Extracted information >>
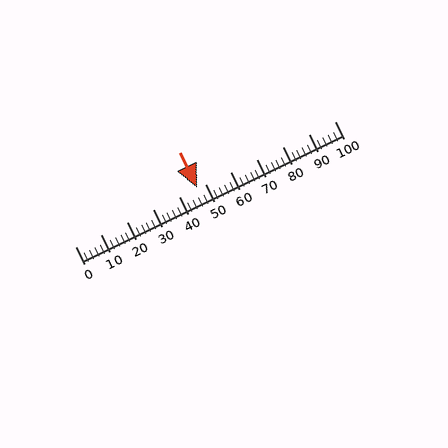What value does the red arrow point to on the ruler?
The red arrow points to approximately 47.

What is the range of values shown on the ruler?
The ruler shows values from 0 to 100.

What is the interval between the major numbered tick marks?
The major tick marks are spaced 10 units apart.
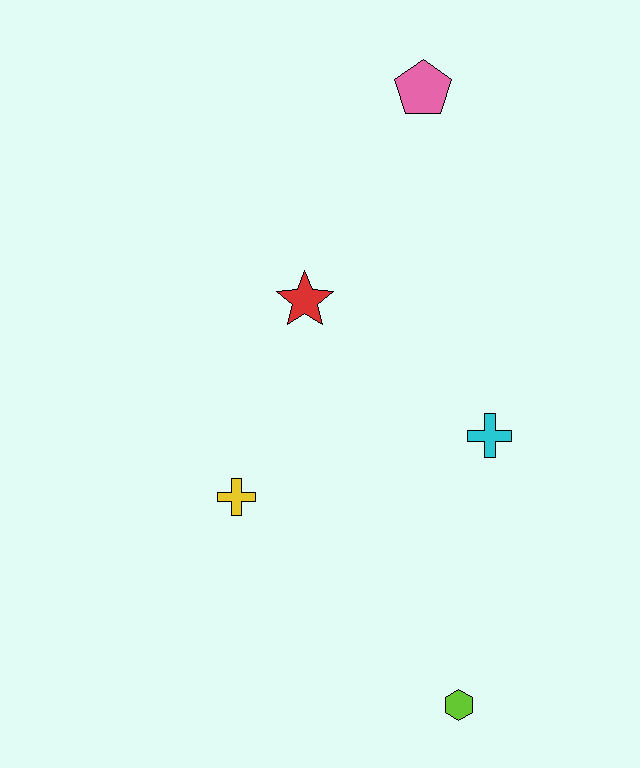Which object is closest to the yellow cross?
The red star is closest to the yellow cross.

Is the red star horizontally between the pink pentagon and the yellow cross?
Yes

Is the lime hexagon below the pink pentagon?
Yes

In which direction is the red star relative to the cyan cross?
The red star is to the left of the cyan cross.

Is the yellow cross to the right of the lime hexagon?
No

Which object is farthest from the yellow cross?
The pink pentagon is farthest from the yellow cross.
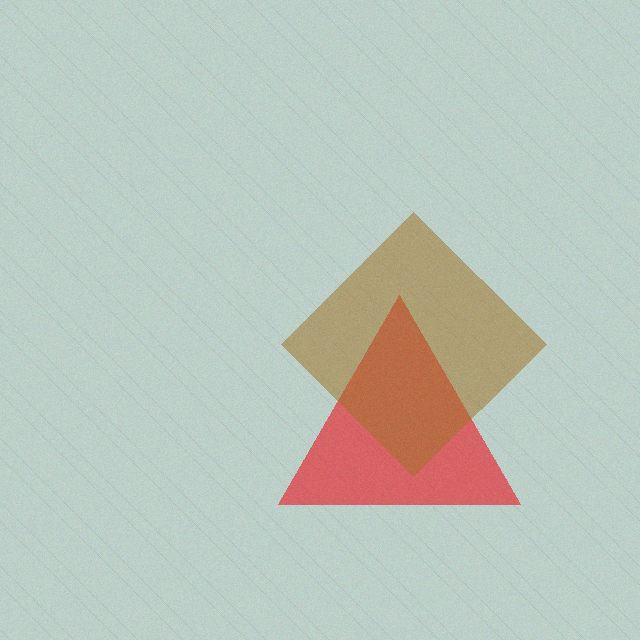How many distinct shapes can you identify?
There are 2 distinct shapes: a red triangle, a brown diamond.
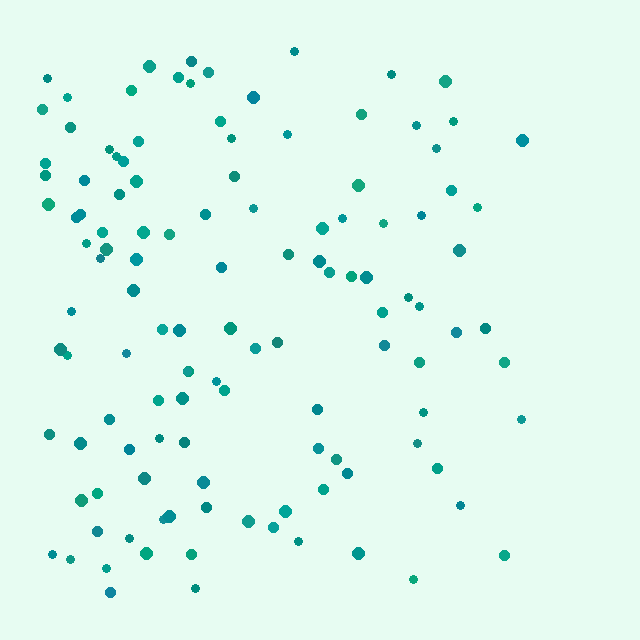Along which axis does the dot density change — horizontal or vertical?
Horizontal.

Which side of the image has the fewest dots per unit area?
The right.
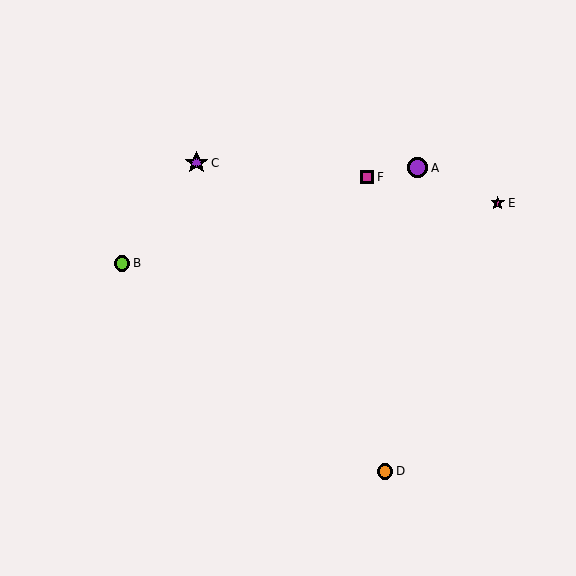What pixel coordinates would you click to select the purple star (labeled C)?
Click at (197, 163) to select the purple star C.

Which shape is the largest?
The purple circle (labeled A) is the largest.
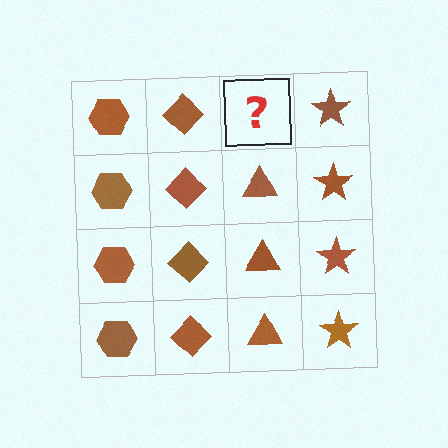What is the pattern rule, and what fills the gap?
The rule is that each column has a consistent shape. The gap should be filled with a brown triangle.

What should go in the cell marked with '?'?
The missing cell should contain a brown triangle.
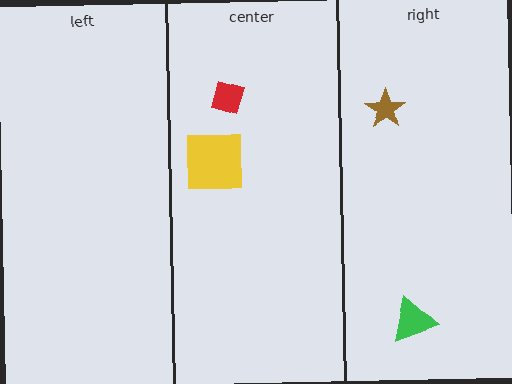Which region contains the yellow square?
The center region.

Exercise task >>
Quote exactly, and nothing besides, the lines from the one with "Which object is closest to the yellow cross?" through the end of the records above; include both ends and omit the pictures.

The response >>
Which object is closest to the yellow cross?
The red star is closest to the yellow cross.

Is the red star horizontally between the pink pentagon and the yellow cross?
Yes

Is the lime hexagon below the pink pentagon?
Yes

In which direction is the red star relative to the cyan cross?
The red star is to the left of the cyan cross.

Is the yellow cross to the right of the lime hexagon?
No

Which object is farthest from the yellow cross?
The pink pentagon is farthest from the yellow cross.
How many distinct shapes can you identify?
There are 2 distinct shapes: a red triangle, a brown diamond.
Along which axis does the dot density change — horizontal or vertical?
Horizontal.

Which side of the image has the fewest dots per unit area?
The right.
What pixel coordinates would you click to select the purple star (labeled C)?
Click at (197, 163) to select the purple star C.

Which shape is the largest?
The purple circle (labeled A) is the largest.
What is the pattern rule, and what fills the gap?
The rule is that each column has a consistent shape. The gap should be filled with a brown triangle.

What should go in the cell marked with '?'?
The missing cell should contain a brown triangle.
Which region contains the yellow square?
The center region.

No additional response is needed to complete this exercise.